Rows from a shape dataset
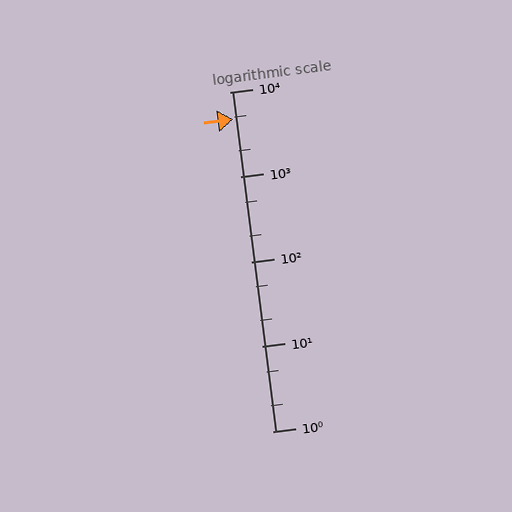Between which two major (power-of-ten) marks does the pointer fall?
The pointer is between 1000 and 10000.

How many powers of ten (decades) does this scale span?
The scale spans 4 decades, from 1 to 10000.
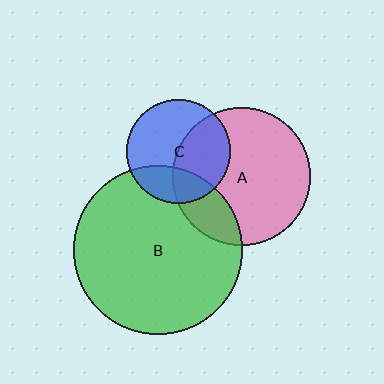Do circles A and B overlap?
Yes.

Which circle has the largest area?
Circle B (green).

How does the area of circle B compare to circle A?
Approximately 1.5 times.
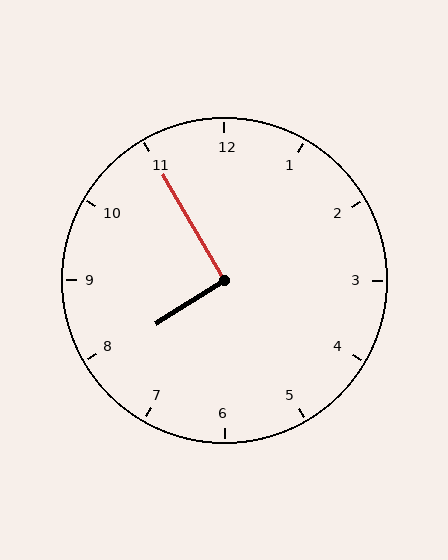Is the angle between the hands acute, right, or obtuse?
It is obtuse, close to a right angle.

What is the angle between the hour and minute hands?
Approximately 92 degrees.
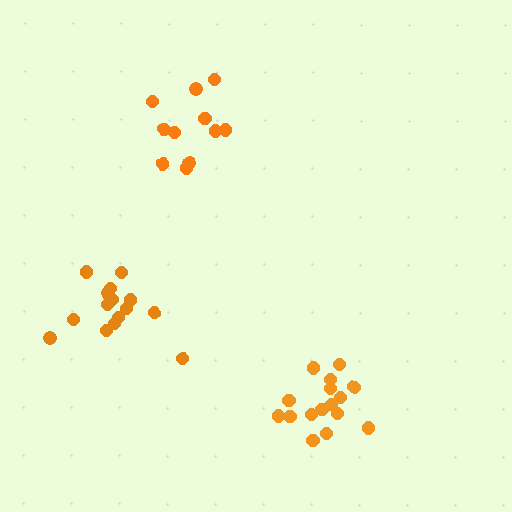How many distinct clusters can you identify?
There are 3 distinct clusters.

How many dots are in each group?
Group 1: 11 dots, Group 2: 16 dots, Group 3: 16 dots (43 total).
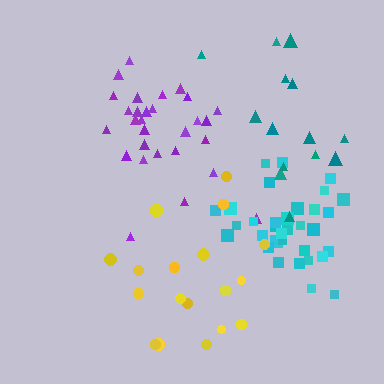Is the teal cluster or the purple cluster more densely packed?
Purple.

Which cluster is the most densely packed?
Cyan.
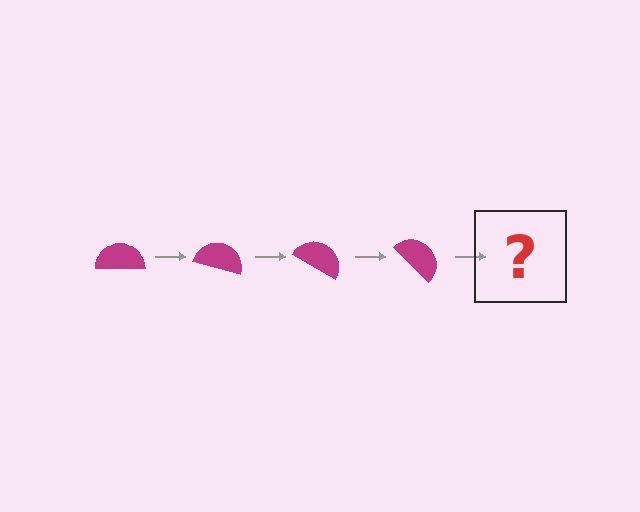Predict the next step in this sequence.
The next step is a magenta semicircle rotated 60 degrees clockwise.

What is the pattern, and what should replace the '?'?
The pattern is that the semicircle rotates 15 degrees clockwise each step. The '?' should be a magenta semicircle rotated 60 degrees clockwise.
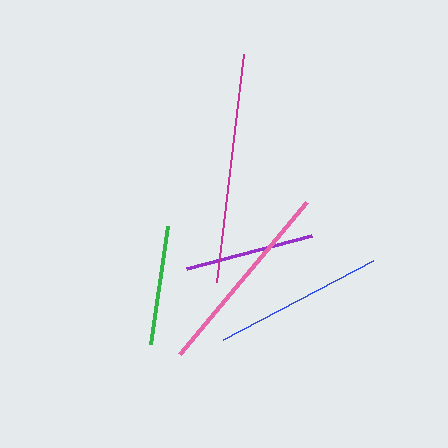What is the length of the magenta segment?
The magenta segment is approximately 229 pixels long.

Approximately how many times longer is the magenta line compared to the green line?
The magenta line is approximately 1.9 times the length of the green line.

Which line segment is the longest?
The magenta line is the longest at approximately 229 pixels.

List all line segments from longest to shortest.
From longest to shortest: magenta, pink, blue, purple and green (about equal).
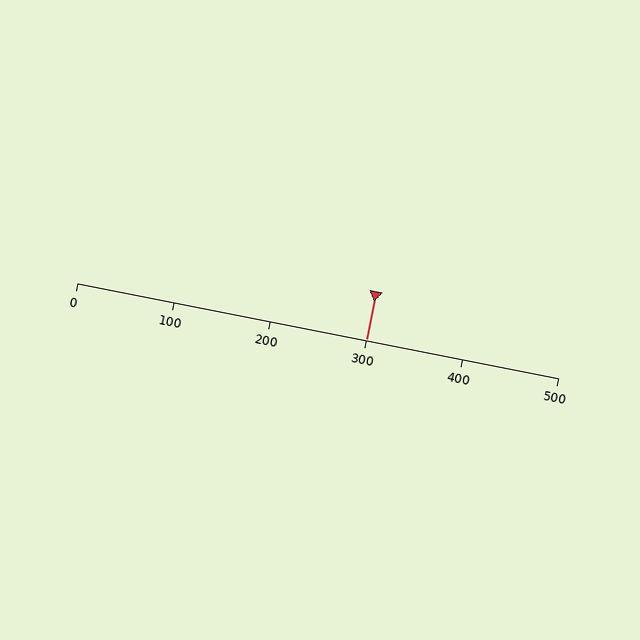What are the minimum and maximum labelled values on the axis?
The axis runs from 0 to 500.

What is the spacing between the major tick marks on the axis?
The major ticks are spaced 100 apart.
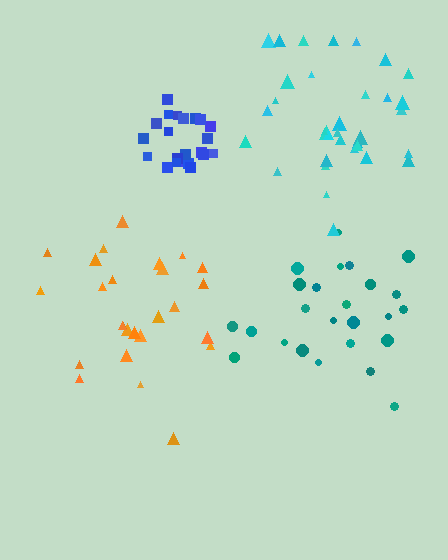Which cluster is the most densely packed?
Blue.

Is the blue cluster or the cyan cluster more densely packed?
Blue.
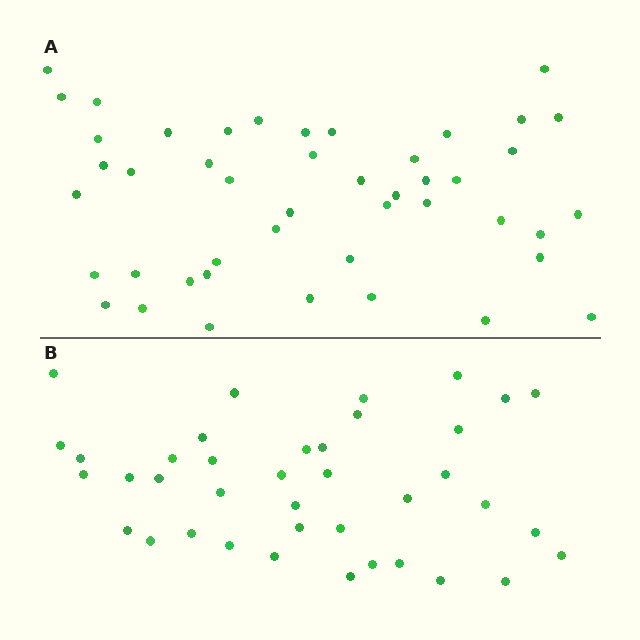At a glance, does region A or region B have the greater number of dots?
Region A (the top region) has more dots.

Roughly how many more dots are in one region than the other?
Region A has roughly 8 or so more dots than region B.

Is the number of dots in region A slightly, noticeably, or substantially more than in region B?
Region A has only slightly more — the two regions are fairly close. The ratio is roughly 1.2 to 1.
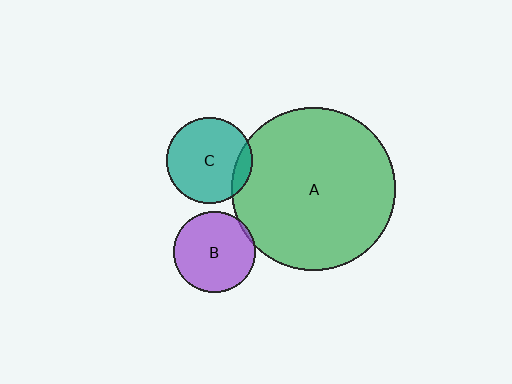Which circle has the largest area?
Circle A (green).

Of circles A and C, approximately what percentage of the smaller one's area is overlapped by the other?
Approximately 10%.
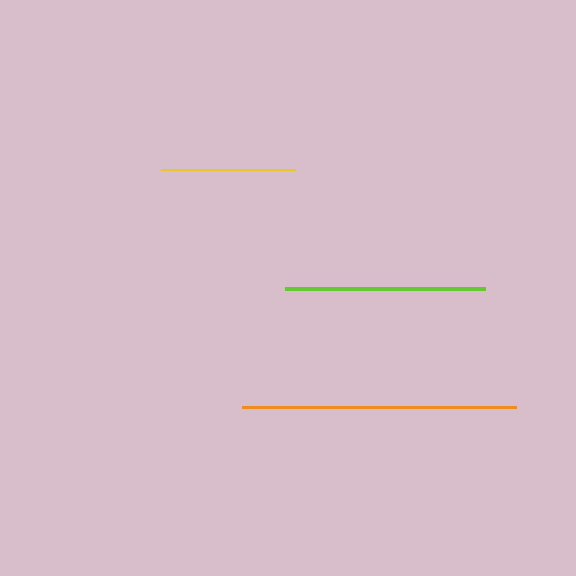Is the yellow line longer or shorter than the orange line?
The orange line is longer than the yellow line.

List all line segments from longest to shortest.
From longest to shortest: orange, lime, yellow.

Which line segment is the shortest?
The yellow line is the shortest at approximately 135 pixels.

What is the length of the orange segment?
The orange segment is approximately 274 pixels long.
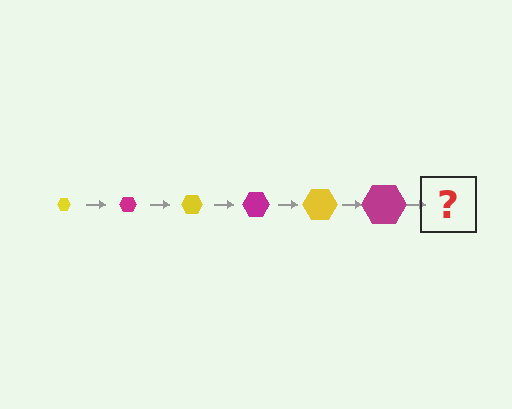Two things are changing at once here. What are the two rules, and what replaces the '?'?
The two rules are that the hexagon grows larger each step and the color cycles through yellow and magenta. The '?' should be a yellow hexagon, larger than the previous one.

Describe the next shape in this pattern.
It should be a yellow hexagon, larger than the previous one.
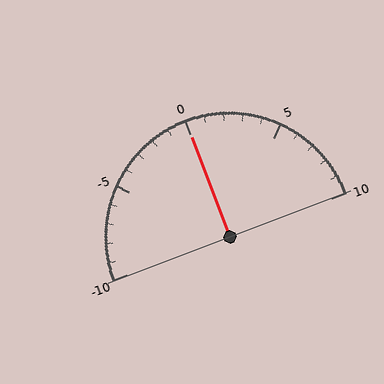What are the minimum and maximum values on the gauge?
The gauge ranges from -10 to 10.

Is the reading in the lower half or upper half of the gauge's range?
The reading is in the upper half of the range (-10 to 10).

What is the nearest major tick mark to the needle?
The nearest major tick mark is 0.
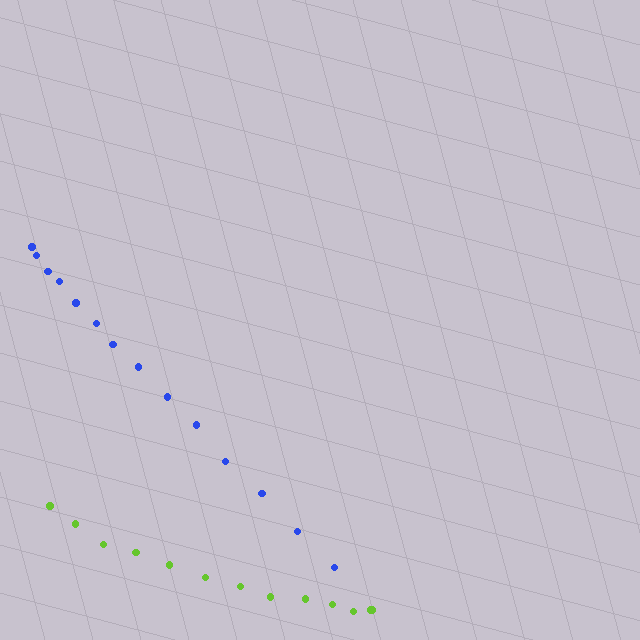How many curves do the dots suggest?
There are 2 distinct paths.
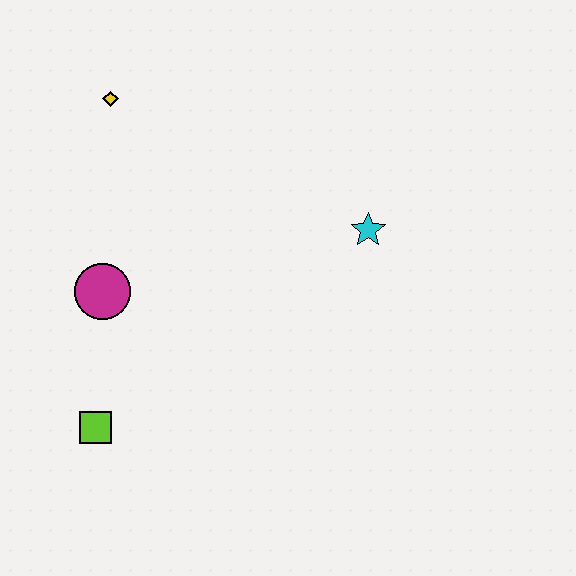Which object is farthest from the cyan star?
The lime square is farthest from the cyan star.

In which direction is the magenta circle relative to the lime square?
The magenta circle is above the lime square.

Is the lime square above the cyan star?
No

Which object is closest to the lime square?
The magenta circle is closest to the lime square.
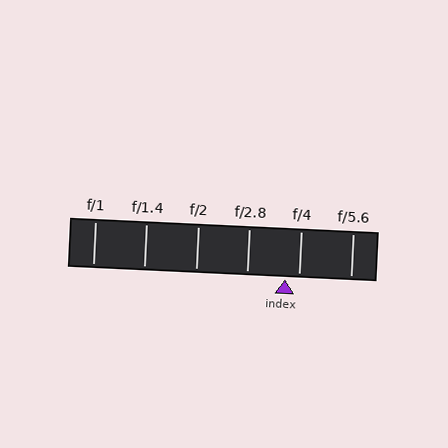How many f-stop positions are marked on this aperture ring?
There are 6 f-stop positions marked.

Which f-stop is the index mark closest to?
The index mark is closest to f/4.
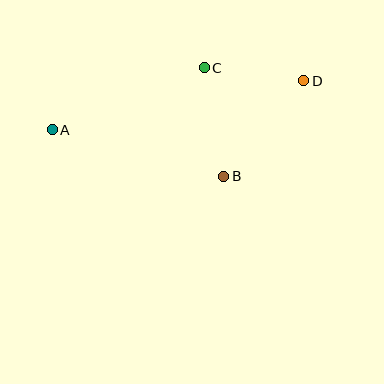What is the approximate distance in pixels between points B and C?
The distance between B and C is approximately 110 pixels.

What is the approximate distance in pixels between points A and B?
The distance between A and B is approximately 178 pixels.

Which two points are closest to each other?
Points C and D are closest to each other.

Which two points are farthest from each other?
Points A and D are farthest from each other.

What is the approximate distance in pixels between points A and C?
The distance between A and C is approximately 164 pixels.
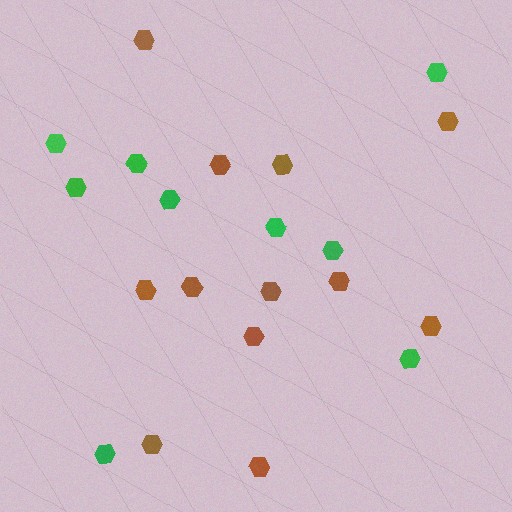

Instructions to follow: Repeat the material above verbatim, with no pictures in the output.

Result of this exercise:
Between which two major (power-of-ten) marks does the pointer fall?
The pointer is between 1000 and 10000.

How many powers of ten (decades) does this scale span?
The scale spans 4 decades, from 1 to 10000.
Do circles A and B overlap?
Yes.

Which circle has the largest area?
Circle B (green).

How does the area of circle B compare to circle A?
Approximately 1.5 times.
Is the angle between the hands acute, right, or obtuse?
It is obtuse, close to a right angle.

What is the angle between the hour and minute hands?
Approximately 92 degrees.
How many distinct clusters can you identify?
There are 3 distinct clusters.

How many dots are in each group?
Group 1: 11 dots, Group 2: 16 dots, Group 3: 16 dots (43 total).
Is the teal cluster or the purple cluster more densely packed?
Purple.

Which cluster is the most densely packed?
Cyan.
Predict the next step in this sequence.
The next step is a magenta semicircle rotated 60 degrees clockwise.

What is the pattern, and what should replace the '?'?
The pattern is that the semicircle rotates 15 degrees clockwise each step. The '?' should be a magenta semicircle rotated 60 degrees clockwise.
What is the length of the magenta segment?
The magenta segment is approximately 229 pixels long.

Approximately how many times longer is the magenta line compared to the green line?
The magenta line is approximately 1.9 times the length of the green line.

Which line segment is the longest?
The magenta line is the longest at approximately 229 pixels.

List all line segments from longest to shortest.
From longest to shortest: magenta, pink, blue, purple and green (about equal).
What are the minimum and maximum labelled values on the axis?
The axis runs from 0 to 500.

What is the spacing between the major tick marks on the axis?
The major ticks are spaced 100 apart.
Which cluster is the most densely packed?
Blue.

Is the blue cluster or the cyan cluster more densely packed?
Blue.
At a glance, does region A or region B have the greater number of dots?
Region A (the top region) has more dots.

Roughly how many more dots are in one region than the other?
Region A has roughly 8 or so more dots than region B.

Is the number of dots in region A slightly, noticeably, or substantially more than in region B?
Region A has only slightly more — the two regions are fairly close. The ratio is roughly 1.2 to 1.
Which circle has the largest area?
Circle A (green).

Of circles A and C, approximately what percentage of the smaller one's area is overlapped by the other?
Approximately 10%.
Is the yellow line longer or shorter than the orange line?
The orange line is longer than the yellow line.

List all line segments from longest to shortest.
From longest to shortest: orange, lime, yellow.

Which line segment is the shortest?
The yellow line is the shortest at approximately 135 pixels.

What is the length of the orange segment?
The orange segment is approximately 274 pixels long.
Two things are changing at once here. What are the two rules, and what replaces the '?'?
The two rules are that the hexagon grows larger each step and the color cycles through yellow and magenta. The '?' should be a yellow hexagon, larger than the previous one.

Describe the next shape in this pattern.
It should be a yellow hexagon, larger than the previous one.
What are the minimum and maximum values on the gauge?
The gauge ranges from -10 to 10.

Is the reading in the lower half or upper half of the gauge's range?
The reading is in the upper half of the range (-10 to 10).

What is the nearest major tick mark to the needle?
The nearest major tick mark is 0.
How many curves do the dots suggest?
There are 2 distinct paths.
Which object is farthest from the cyan star?
The lime square is farthest from the cyan star.

In which direction is the magenta circle relative to the lime square?
The magenta circle is above the lime square.

Is the lime square above the cyan star?
No

Which object is closest to the lime square?
The magenta circle is closest to the lime square.
How many f-stop positions are marked on this aperture ring?
There are 6 f-stop positions marked.

Which f-stop is the index mark closest to?
The index mark is closest to f/4.
What is the approximate distance in pixels between points B and C?
The distance between B and C is approximately 110 pixels.

What is the approximate distance in pixels between points A and B?
The distance between A and B is approximately 178 pixels.

Which two points are closest to each other?
Points C and D are closest to each other.

Which two points are farthest from each other?
Points A and D are farthest from each other.

What is the approximate distance in pixels between points A and C?
The distance between A and C is approximately 164 pixels.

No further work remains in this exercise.